(Questions about figures and their features)
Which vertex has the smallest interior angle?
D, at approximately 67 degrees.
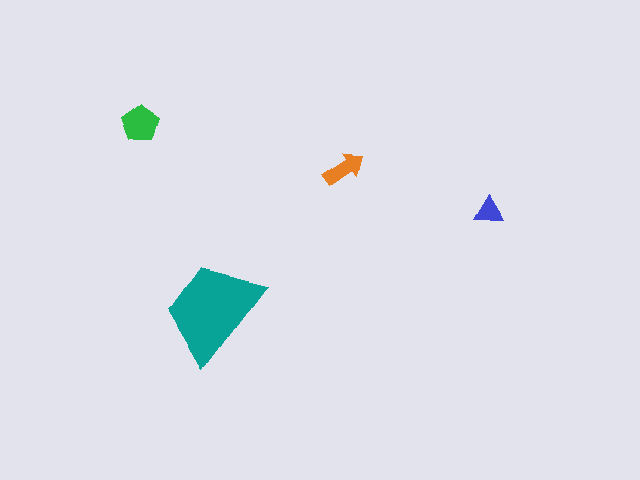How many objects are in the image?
There are 4 objects in the image.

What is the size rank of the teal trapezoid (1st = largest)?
1st.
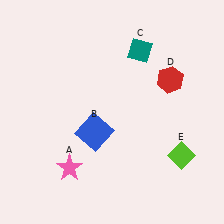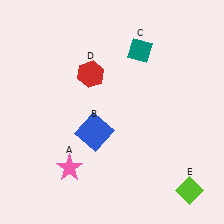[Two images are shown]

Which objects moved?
The objects that moved are: the red hexagon (D), the lime diamond (E).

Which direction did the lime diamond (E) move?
The lime diamond (E) moved down.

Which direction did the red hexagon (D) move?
The red hexagon (D) moved left.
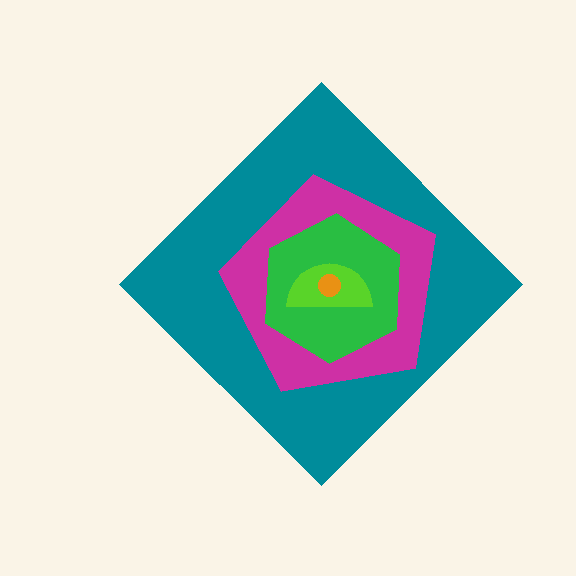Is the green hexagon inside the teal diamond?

*WHAT TO DO:* Print all entries exactly. The images do not belong in the copy.

*WORKED SOLUTION:*
Which vertex has the smallest interior angle?
D, at approximately 67 degrees.
How many objects are in the image?
There are 4 objects in the image.

What is the size rank of the teal trapezoid (1st = largest)?
1st.
[Two images are shown]

Which objects moved?
The objects that moved are: the red hexagon (D), the lime diamond (E).

Which direction did the lime diamond (E) move?
The lime diamond (E) moved down.

Which direction did the red hexagon (D) move?
The red hexagon (D) moved left.
Is the green hexagon inside the teal diamond?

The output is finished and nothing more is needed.